Source data:
________
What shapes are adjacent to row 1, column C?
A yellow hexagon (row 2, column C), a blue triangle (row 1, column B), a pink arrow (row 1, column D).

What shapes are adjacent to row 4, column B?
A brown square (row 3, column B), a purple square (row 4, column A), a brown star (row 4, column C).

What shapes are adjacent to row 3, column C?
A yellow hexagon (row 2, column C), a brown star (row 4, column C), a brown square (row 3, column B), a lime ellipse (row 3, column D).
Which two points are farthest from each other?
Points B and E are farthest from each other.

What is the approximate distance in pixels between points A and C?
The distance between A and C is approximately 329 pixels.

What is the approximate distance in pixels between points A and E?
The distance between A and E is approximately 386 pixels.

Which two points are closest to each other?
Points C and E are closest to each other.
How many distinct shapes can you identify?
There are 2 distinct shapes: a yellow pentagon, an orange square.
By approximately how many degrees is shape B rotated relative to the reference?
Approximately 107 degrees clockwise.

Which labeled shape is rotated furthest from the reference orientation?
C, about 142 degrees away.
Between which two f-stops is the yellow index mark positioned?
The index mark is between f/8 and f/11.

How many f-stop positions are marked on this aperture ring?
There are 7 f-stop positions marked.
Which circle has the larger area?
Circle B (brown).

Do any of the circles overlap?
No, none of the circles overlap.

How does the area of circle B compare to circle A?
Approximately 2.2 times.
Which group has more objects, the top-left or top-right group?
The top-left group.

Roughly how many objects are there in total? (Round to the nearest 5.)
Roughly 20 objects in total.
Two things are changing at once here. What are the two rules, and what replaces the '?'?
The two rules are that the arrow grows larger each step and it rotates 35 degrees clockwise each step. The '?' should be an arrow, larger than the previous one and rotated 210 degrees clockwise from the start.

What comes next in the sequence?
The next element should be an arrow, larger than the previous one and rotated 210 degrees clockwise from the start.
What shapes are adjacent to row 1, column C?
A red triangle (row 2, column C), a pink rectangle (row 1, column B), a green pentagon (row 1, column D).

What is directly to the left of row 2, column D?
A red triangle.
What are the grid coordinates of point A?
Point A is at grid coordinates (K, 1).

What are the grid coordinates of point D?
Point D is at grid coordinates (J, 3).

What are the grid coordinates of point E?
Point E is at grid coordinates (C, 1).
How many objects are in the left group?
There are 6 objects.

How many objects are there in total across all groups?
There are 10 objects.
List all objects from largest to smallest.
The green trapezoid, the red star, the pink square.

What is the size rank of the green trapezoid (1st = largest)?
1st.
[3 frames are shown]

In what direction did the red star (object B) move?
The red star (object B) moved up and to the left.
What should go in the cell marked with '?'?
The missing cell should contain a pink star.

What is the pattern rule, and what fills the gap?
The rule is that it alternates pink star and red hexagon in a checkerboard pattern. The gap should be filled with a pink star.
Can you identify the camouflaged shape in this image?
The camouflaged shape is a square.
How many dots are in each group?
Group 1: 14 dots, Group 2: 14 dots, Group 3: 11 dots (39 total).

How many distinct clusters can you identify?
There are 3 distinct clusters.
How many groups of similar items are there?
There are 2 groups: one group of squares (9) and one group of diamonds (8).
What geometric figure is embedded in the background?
________
EXERCISE OBJECTIVE → Go through the entries and repeat each one exactly.

OUTPUT BELOW →
What shapes are adjacent to row 1, column C?
A yellow hexagon (row 2, column C), a blue triangle (row 1, column B), a pink arrow (row 1, column D).

What shapes are adjacent to row 4, column B?
A brown square (row 3, column B), a purple square (row 4, column A), a brown star (row 4, column C).

What shapes are adjacent to row 3, column C?
A yellow hexagon (row 2, column C), a brown star (row 4, column C), a brown square (row 3, column B), a lime ellipse (row 3, column D).
Which two points are farthest from each other?
Points B and E are farthest from each other.

What is the approximate distance in pixels between points A and C?
The distance between A and C is approximately 329 pixels.

What is the approximate distance in pixels between points A and E?
The distance between A and E is approximately 386 pixels.

Which two points are closest to each other?
Points C and E are closest to each other.
How many distinct shapes can you identify?
There are 2 distinct shapes: a yellow pentagon, an orange square.
By approximately how many degrees is shape B rotated relative to the reference?
Approximately 107 degrees clockwise.

Which labeled shape is rotated furthest from the reference orientation?
C, about 142 degrees away.
Between which two f-stops is the yellow index mark positioned?
The index mark is between f/8 and f/11.

How many f-stop positions are marked on this aperture ring?
There are 7 f-stop positions marked.
Which circle has the larger area?
Circle B (brown).

Do any of the circles overlap?
No, none of the circles overlap.

How does the area of circle B compare to circle A?
Approximately 2.2 times.
Which group has more objects, the top-left or top-right group?
The top-left group.

Roughly how many objects are there in total? (Round to the nearest 5.)
Roughly 20 objects in total.
Two things are changing at once here. What are the two rules, and what replaces the '?'?
The two rules are that the arrow grows larger each step and it rotates 35 degrees clockwise each step. The '?' should be an arrow, larger than the previous one and rotated 210 degrees clockwise from the start.

What comes next in the sequence?
The next element should be an arrow, larger than the previous one and rotated 210 degrees clockwise from the start.
What shapes are adjacent to row 1, column C?
A red triangle (row 2, column C), a pink rectangle (row 1, column B), a green pentagon (row 1, column D).

What is directly to the left of row 2, column D?
A red triangle.
What are the grid coordinates of point A?
Point A is at grid coordinates (K, 1).

What are the grid coordinates of point D?
Point D is at grid coordinates (J, 3).

What are the grid coordinates of point E?
Point E is at grid coordinates (C, 1).
How many objects are in the left group?
There are 6 objects.

How many objects are there in total across all groups?
There are 10 objects.
List all objects from largest to smallest.
The green trapezoid, the red star, the pink square.

What is the size rank of the green trapezoid (1st = largest)?
1st.
[3 frames are shown]

In what direction did the red star (object B) move?
The red star (object B) moved up and to the left.
What should go in the cell marked with '?'?
The missing cell should contain a pink star.

What is the pattern rule, and what fills the gap?
The rule is that it alternates pink star and red hexagon in a checkerboard pattern. The gap should be filled with a pink star.
Can you identify the camouflaged shape in this image?
The camouflaged shape is a square.
How many dots are in each group?
Group 1: 14 dots, Group 2: 14 dots, Group 3: 11 dots (39 total).

How many distinct clusters can you identify?
There are 3 distinct clusters.
How many groups of similar items are there?
There are 2 groups: one group of squares (9) and one group of diamonds (8).
What geometric figure is embedded in the background?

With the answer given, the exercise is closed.